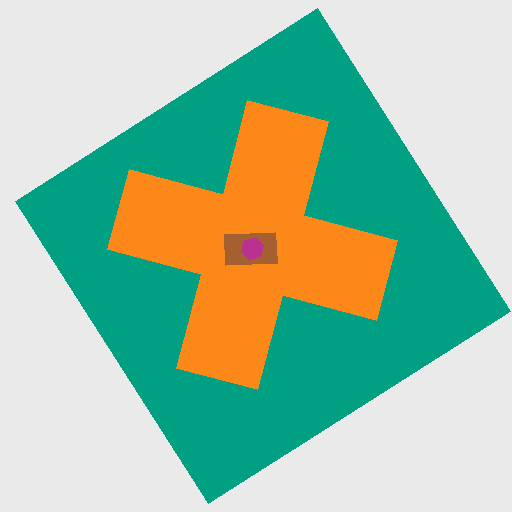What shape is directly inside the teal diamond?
The orange cross.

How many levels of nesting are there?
4.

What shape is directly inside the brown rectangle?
The magenta hexagon.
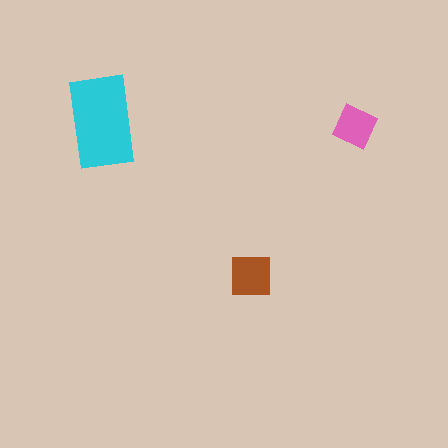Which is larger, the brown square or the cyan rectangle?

■ **WORK TO BE COMPLETED**: Copy nothing outside the span: please output the lines from the one with "What shape is directly inside the brown" through the end of the entries above, and skip the pictures.

■ **SOLVED EXERCISE**:
What shape is directly inside the brown rectangle?
The magenta hexagon.
Which is larger, the brown square or the cyan rectangle?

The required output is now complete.